**Exercise prompt:**
Extract the complete listing and repeat it word for word.

**Material provided:**
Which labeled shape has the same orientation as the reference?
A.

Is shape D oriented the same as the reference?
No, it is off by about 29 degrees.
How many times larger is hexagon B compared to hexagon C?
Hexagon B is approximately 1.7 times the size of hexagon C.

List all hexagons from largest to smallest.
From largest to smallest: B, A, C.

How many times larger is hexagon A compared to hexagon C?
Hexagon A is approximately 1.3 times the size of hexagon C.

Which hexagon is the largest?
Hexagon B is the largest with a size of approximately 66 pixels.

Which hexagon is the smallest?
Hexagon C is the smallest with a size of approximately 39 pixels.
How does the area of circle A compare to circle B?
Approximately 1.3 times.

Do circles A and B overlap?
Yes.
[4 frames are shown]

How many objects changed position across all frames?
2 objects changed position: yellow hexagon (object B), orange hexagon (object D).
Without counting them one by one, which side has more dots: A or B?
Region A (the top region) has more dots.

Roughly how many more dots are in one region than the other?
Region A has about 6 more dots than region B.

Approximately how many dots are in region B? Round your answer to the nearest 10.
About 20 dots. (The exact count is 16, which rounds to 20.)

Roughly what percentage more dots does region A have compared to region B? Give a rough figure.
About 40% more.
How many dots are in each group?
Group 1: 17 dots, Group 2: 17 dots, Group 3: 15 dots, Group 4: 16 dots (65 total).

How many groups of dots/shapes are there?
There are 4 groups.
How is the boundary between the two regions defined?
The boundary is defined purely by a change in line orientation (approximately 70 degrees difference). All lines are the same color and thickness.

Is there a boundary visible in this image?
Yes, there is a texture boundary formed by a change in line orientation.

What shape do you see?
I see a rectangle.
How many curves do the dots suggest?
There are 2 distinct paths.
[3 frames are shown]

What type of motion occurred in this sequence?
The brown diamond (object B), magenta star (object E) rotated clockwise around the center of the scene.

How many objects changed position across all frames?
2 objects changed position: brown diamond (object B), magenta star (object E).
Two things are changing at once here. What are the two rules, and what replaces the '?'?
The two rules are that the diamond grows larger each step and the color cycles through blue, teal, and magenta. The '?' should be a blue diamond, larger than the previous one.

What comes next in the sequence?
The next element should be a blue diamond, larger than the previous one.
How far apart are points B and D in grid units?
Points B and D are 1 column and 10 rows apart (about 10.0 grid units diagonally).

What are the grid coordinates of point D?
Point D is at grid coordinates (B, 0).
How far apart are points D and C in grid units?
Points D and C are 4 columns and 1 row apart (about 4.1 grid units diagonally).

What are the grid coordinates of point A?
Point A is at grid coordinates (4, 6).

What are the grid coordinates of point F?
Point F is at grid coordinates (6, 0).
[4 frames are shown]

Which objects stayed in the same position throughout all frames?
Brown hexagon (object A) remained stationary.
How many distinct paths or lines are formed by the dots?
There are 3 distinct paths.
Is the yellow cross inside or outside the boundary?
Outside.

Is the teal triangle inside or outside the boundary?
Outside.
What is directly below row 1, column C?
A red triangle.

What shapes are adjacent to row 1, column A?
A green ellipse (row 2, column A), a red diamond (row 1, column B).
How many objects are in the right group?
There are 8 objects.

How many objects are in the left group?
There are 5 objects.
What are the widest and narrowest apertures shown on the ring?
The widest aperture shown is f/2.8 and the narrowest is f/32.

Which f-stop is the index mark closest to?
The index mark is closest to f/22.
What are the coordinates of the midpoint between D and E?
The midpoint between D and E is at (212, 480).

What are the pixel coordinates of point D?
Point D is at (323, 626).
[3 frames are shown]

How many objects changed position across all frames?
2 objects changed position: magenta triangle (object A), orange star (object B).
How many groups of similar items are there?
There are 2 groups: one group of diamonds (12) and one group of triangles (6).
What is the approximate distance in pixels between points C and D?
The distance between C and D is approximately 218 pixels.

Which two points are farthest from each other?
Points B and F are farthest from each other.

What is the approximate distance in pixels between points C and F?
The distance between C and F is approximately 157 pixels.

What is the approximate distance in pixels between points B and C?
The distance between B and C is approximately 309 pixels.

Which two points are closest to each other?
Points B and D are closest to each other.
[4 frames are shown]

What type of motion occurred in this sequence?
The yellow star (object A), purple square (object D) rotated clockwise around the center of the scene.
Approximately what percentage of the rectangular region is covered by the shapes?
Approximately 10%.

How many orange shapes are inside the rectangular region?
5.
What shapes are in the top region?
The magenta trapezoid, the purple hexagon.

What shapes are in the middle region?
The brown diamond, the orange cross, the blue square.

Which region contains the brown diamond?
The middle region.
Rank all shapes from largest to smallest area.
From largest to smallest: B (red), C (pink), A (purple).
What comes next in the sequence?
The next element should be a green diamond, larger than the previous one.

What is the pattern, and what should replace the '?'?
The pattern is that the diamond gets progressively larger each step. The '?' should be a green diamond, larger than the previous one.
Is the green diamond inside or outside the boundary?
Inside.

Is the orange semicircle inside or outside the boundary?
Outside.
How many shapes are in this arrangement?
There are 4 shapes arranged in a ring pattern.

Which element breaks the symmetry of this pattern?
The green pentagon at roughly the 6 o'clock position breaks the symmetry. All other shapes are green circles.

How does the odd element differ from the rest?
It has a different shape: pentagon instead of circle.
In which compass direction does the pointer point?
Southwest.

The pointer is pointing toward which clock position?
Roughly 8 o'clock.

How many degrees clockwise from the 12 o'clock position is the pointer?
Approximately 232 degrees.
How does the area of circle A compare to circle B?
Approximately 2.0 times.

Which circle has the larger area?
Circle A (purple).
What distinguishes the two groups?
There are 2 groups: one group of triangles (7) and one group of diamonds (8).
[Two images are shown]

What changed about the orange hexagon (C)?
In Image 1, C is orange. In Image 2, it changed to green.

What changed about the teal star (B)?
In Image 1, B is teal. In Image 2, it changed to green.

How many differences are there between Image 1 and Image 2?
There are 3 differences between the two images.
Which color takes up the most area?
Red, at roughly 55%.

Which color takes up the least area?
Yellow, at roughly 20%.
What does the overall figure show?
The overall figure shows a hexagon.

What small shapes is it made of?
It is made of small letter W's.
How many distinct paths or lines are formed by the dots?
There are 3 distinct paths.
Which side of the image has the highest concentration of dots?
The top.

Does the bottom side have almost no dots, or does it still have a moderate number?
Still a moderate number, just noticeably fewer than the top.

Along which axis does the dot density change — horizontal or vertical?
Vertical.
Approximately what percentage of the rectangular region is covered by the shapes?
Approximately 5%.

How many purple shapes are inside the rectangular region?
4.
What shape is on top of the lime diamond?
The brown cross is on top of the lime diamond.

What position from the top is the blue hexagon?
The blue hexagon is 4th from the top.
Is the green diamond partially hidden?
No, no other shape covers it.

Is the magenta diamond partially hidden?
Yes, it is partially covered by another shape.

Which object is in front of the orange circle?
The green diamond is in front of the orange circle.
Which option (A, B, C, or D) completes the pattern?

**Worked answer:**
Which labeled shape has the same orientation as the reference?
A.

Is shape D oriented the same as the reference?
No, it is off by about 29 degrees.
How many times larger is hexagon B compared to hexagon C?
Hexagon B is approximately 1.7 times the size of hexagon C.

List all hexagons from largest to smallest.
From largest to smallest: B, A, C.

How many times larger is hexagon A compared to hexagon C?
Hexagon A is approximately 1.3 times the size of hexagon C.

Which hexagon is the largest?
Hexagon B is the largest with a size of approximately 66 pixels.

Which hexagon is the smallest?
Hexagon C is the smallest with a size of approximately 39 pixels.
How does the area of circle A compare to circle B?
Approximately 1.3 times.

Do circles A and B overlap?
Yes.
[4 frames are shown]

How many objects changed position across all frames?
2 objects changed position: yellow hexagon (object B), orange hexagon (object D).
Without counting them one by one, which side has more dots: A or B?
Region A (the top region) has more dots.

Roughly how many more dots are in one region than the other?
Region A has about 6 more dots than region B.

Approximately how many dots are in region B? Round your answer to the nearest 10.
About 20 dots. (The exact count is 16, which rounds to 20.)

Roughly what percentage more dots does region A have compared to region B? Give a rough figure.
About 40% more.
How many dots are in each group?
Group 1: 17 dots, Group 2: 17 dots, Group 3: 15 dots, Group 4: 16 dots (65 total).

How many groups of dots/shapes are there?
There are 4 groups.
How is the boundary between the two regions defined?
The boundary is defined purely by a change in line orientation (approximately 70 degrees difference). All lines are the same color and thickness.

Is there a boundary visible in this image?
Yes, there is a texture boundary formed by a change in line orientation.

What shape do you see?
I see a rectangle.
How many curves do the dots suggest?
There are 2 distinct paths.
[3 frames are shown]

What type of motion occurred in this sequence?
The brown diamond (object B), magenta star (object E) rotated clockwise around the center of the scene.

How many objects changed position across all frames?
2 objects changed position: brown diamond (object B), magenta star (object E).
Two things are changing at once here. What are the two rules, and what replaces the '?'?
The two rules are that the diamond grows larger each step and the color cycles through blue, teal, and magenta. The '?' should be a blue diamond, larger than the previous one.

What comes next in the sequence?
The next element should be a blue diamond, larger than the previous one.
How far apart are points B and D in grid units?
Points B and D are 1 column and 10 rows apart (about 10.0 grid units diagonally).

What are the grid coordinates of point D?
Point D is at grid coordinates (B, 0).
How far apart are points D and C in grid units?
Points D and C are 4 columns and 1 row apart (about 4.1 grid units diagonally).

What are the grid coordinates of point A?
Point A is at grid coordinates (4, 6).

What are the grid coordinates of point F?
Point F is at grid coordinates (6, 0).
[4 frames are shown]

Which objects stayed in the same position throughout all frames?
Brown hexagon (object A) remained stationary.
How many distinct paths or lines are formed by the dots?
There are 3 distinct paths.
Is the yellow cross inside or outside the boundary?
Outside.

Is the teal triangle inside or outside the boundary?
Outside.
What is directly below row 1, column C?
A red triangle.

What shapes are adjacent to row 1, column A?
A green ellipse (row 2, column A), a red diamond (row 1, column B).
How many objects are in the right group?
There are 8 objects.

How many objects are in the left group?
There are 5 objects.
What are the widest and narrowest apertures shown on the ring?
The widest aperture shown is f/2.8 and the narrowest is f/32.

Which f-stop is the index mark closest to?
The index mark is closest to f/22.
What are the coordinates of the midpoint between D and E?
The midpoint between D and E is at (212, 480).

What are the pixel coordinates of point D?
Point D is at (323, 626).
[3 frames are shown]

How many objects changed position across all frames?
2 objects changed position: magenta triangle (object A), orange star (object B).
How many groups of similar items are there?
There are 2 groups: one group of diamonds (12) and one group of triangles (6).
What is the approximate distance in pixels between points C and D?
The distance between C and D is approximately 218 pixels.

Which two points are farthest from each other?
Points B and F are farthest from each other.

What is the approximate distance in pixels between points C and F?
The distance between C and F is approximately 157 pixels.

What is the approximate distance in pixels between points B and C?
The distance between B and C is approximately 309 pixels.

Which two points are closest to each other?
Points B and D are closest to each other.
[4 frames are shown]

What type of motion occurred in this sequence?
The yellow star (object A), purple square (object D) rotated clockwise around the center of the scene.
Approximately what percentage of the rectangular region is covered by the shapes?
Approximately 10%.

How many orange shapes are inside the rectangular region?
5.
What shapes are in the top region?
The magenta trapezoid, the purple hexagon.

What shapes are in the middle region?
The brown diamond, the orange cross, the blue square.

Which region contains the brown diamond?
The middle region.
Rank all shapes from largest to smallest area.
From largest to smallest: B (red), C (pink), A (purple).
What comes next in the sequence?
The next element should be a green diamond, larger than the previous one.

What is the pattern, and what should replace the '?'?
The pattern is that the diamond gets progressively larger each step. The '?' should be a green diamond, larger than the previous one.
Is the green diamond inside or outside the boundary?
Inside.

Is the orange semicircle inside or outside the boundary?
Outside.
How many shapes are in this arrangement?
There are 4 shapes arranged in a ring pattern.

Which element breaks the symmetry of this pattern?
The green pentagon at roughly the 6 o'clock position breaks the symmetry. All other shapes are green circles.

How does the odd element differ from the rest?
It has a different shape: pentagon instead of circle.
In which compass direction does the pointer point?
Southwest.

The pointer is pointing toward which clock position?
Roughly 8 o'clock.

How many degrees clockwise from the 12 o'clock position is the pointer?
Approximately 232 degrees.
How does the area of circle A compare to circle B?
Approximately 2.0 times.

Which circle has the larger area?
Circle A (purple).
What distinguishes the two groups?
There are 2 groups: one group of triangles (7) and one group of diamonds (8).
[Two images are shown]

What changed about the orange hexagon (C)?
In Image 1, C is orange. In Image 2, it changed to green.

What changed about the teal star (B)?
In Image 1, B is teal. In Image 2, it changed to green.

How many differences are there between Image 1 and Image 2?
There are 3 differences between the two images.
Which color takes up the most area?
Red, at roughly 55%.

Which color takes up the least area?
Yellow, at roughly 20%.
What does the overall figure show?
The overall figure shows a hexagon.

What small shapes is it made of?
It is made of small letter W's.
How many distinct paths or lines are formed by the dots?
There are 3 distinct paths.
Which side of the image has the highest concentration of dots?
The top.

Does the bottom side have almost no dots, or does it still have a moderate number?
Still a moderate number, just noticeably fewer than the top.

Along which axis does the dot density change — horizontal or vertical?
Vertical.
Approximately what percentage of the rectangular region is covered by the shapes?
Approximately 5%.

How many purple shapes are inside the rectangular region?
4.
What shape is on top of the lime diamond?
The brown cross is on top of the lime diamond.

What position from the top is the blue hexagon?
The blue hexagon is 4th from the top.
Is the green diamond partially hidden?
No, no other shape covers it.

Is the magenta diamond partially hidden?
Yes, it is partially covered by another shape.

Which object is in front of the orange circle?
The green diamond is in front of the orange circle.
Which option (A, B, C, or D) completes the pattern?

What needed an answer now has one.